[Problem description] Rewrite the entries from the line with "Bounding boxes for all head" to the line with "[[100, 146, 123, 190]]", changing every "persons" to "people" and leaving everything else unchanged.
====== Information supplied
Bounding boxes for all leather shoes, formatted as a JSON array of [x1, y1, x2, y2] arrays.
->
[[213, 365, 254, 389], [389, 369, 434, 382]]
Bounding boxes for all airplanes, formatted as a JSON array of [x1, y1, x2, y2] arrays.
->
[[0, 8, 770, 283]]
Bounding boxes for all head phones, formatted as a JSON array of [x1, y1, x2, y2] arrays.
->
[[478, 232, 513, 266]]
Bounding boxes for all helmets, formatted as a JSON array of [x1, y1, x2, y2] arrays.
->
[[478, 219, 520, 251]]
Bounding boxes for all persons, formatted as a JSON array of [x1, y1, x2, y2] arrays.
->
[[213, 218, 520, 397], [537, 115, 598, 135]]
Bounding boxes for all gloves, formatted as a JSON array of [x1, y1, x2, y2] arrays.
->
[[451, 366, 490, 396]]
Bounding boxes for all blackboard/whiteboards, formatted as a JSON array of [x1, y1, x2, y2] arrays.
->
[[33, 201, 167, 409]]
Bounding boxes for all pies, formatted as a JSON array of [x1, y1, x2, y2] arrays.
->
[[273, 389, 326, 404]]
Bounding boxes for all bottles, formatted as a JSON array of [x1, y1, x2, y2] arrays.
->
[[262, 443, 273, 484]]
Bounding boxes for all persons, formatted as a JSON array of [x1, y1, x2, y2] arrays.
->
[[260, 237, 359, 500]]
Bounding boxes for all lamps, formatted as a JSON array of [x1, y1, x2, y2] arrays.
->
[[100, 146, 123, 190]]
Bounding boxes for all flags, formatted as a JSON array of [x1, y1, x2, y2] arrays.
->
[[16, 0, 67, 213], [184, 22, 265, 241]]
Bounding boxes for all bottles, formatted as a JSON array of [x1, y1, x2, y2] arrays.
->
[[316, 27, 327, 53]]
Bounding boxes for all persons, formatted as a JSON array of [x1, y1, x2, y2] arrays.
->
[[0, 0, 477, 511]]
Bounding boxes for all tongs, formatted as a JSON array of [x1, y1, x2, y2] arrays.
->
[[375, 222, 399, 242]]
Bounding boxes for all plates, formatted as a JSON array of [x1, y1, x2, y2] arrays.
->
============
[Answer to the task]
Bounding boxes for all head phones, formatted as a JSON array of [x1, y1, x2, y2] arrays.
->
[[478, 232, 513, 266]]
Bounding boxes for all helmets, formatted as a JSON array of [x1, y1, x2, y2] arrays.
->
[[478, 219, 520, 251]]
Bounding boxes for all people, formatted as a JSON array of [x1, y1, x2, y2] arrays.
->
[[213, 218, 520, 397], [537, 115, 598, 135]]
Bounding boxes for all gloves, formatted as a JSON array of [x1, y1, x2, y2] arrays.
->
[[451, 366, 490, 396]]
Bounding boxes for all blackboard/whiteboards, formatted as a JSON array of [x1, y1, x2, y2] arrays.
->
[[33, 201, 167, 409]]
Bounding boxes for all pies, formatted as a JSON array of [x1, y1, x2, y2] arrays.
->
[[273, 389, 326, 404]]
Bounding boxes for all bottles, formatted as a JSON array of [x1, y1, x2, y2] arrays.
->
[[262, 443, 273, 484]]
Bounding boxes for all people, formatted as a JSON array of [x1, y1, x2, y2] arrays.
->
[[260, 237, 359, 500]]
Bounding boxes for all lamps, formatted as a JSON array of [x1, y1, x2, y2] arrays.
->
[[100, 146, 123, 190]]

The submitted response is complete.